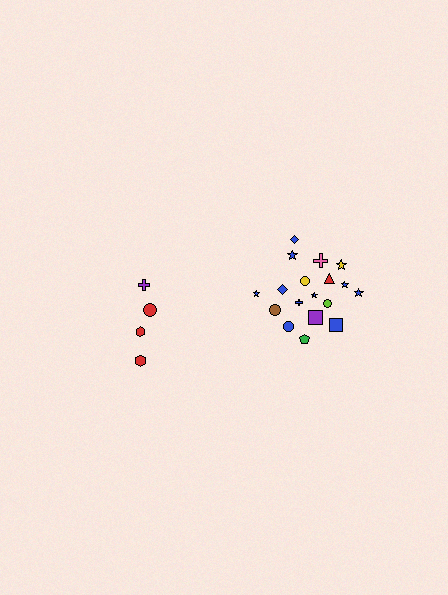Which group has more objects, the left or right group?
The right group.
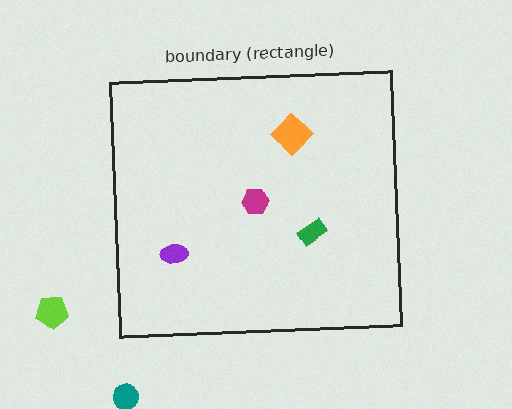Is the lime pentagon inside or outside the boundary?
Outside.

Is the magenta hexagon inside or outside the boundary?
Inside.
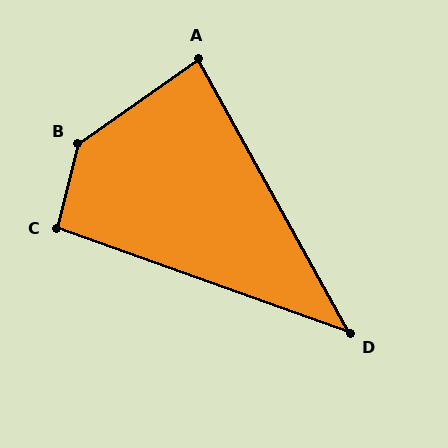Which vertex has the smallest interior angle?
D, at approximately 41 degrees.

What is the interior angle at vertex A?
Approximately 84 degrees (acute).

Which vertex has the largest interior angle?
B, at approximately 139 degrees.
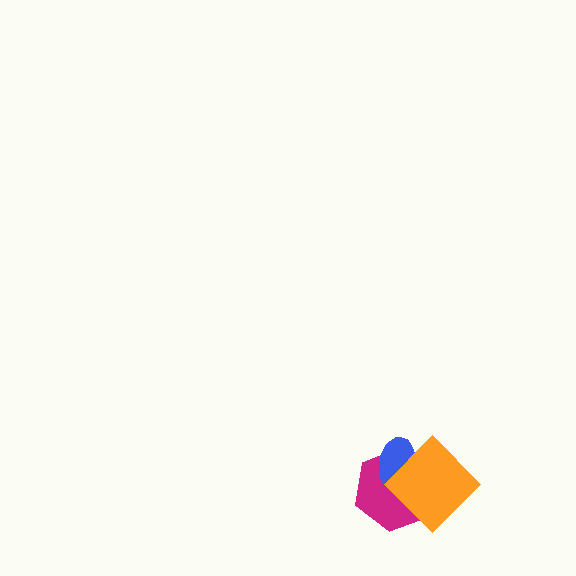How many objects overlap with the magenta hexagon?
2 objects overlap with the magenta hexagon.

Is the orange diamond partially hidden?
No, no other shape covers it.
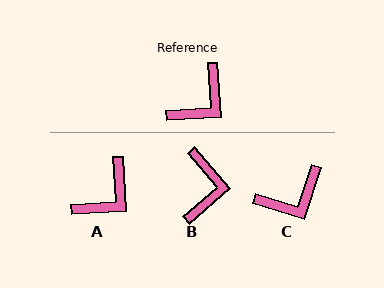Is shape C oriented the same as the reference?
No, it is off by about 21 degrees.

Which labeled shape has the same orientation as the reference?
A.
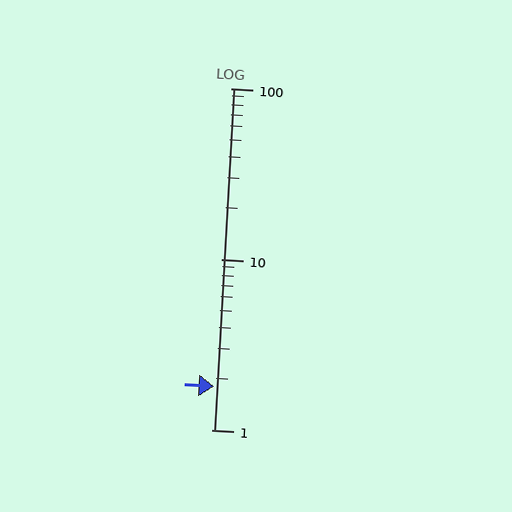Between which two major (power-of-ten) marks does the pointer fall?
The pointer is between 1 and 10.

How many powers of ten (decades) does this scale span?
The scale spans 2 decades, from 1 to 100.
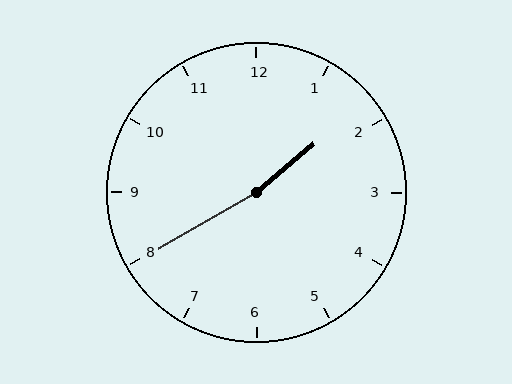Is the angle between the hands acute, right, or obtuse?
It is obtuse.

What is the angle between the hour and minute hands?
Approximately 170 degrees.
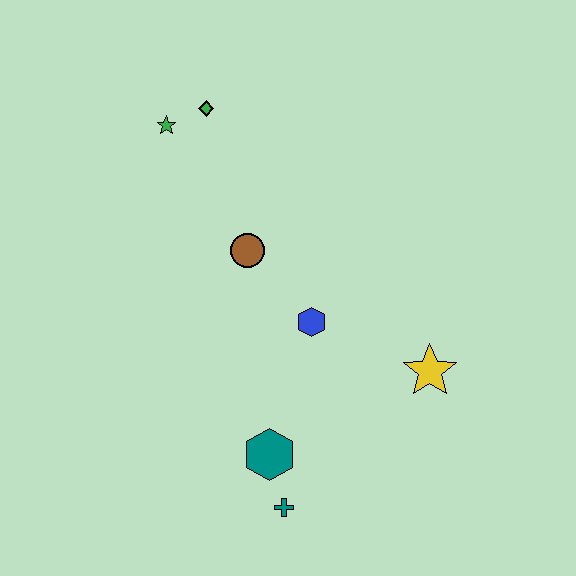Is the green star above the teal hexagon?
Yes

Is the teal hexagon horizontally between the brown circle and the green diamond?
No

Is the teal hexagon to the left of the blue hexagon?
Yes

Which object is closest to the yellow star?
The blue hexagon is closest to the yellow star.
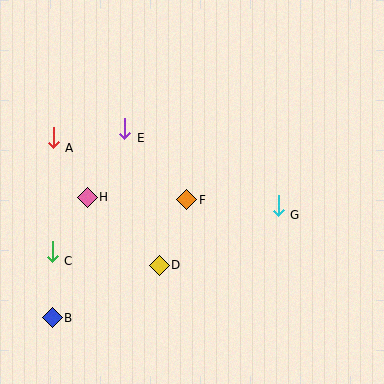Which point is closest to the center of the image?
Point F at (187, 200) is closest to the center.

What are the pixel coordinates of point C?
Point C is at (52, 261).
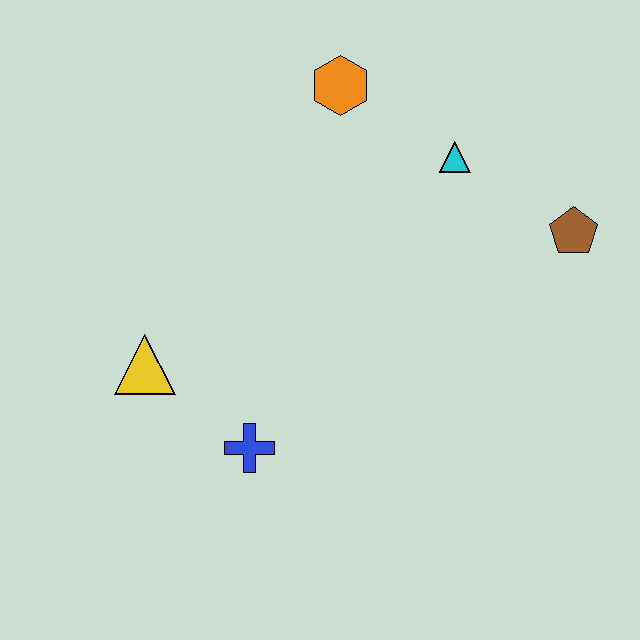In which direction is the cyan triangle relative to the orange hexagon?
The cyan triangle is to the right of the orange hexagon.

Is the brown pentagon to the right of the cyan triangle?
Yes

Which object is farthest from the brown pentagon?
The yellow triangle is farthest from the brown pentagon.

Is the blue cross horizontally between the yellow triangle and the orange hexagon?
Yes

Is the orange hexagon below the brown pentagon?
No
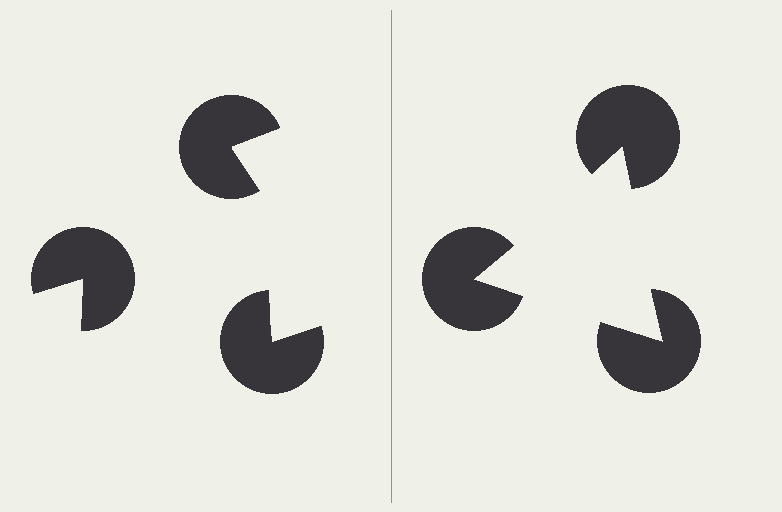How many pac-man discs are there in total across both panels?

- Work required -
Output only the lines running from the line with "Is the blue" through the last line of the entries above, inclusive, with pictures excluded.

- Output for this task -
Is the blue cross horizontally between the yellow triangle and the orange hexagon?
Yes

Is the orange hexagon below the brown pentagon?
No
How many pac-man discs are there in total across both panels?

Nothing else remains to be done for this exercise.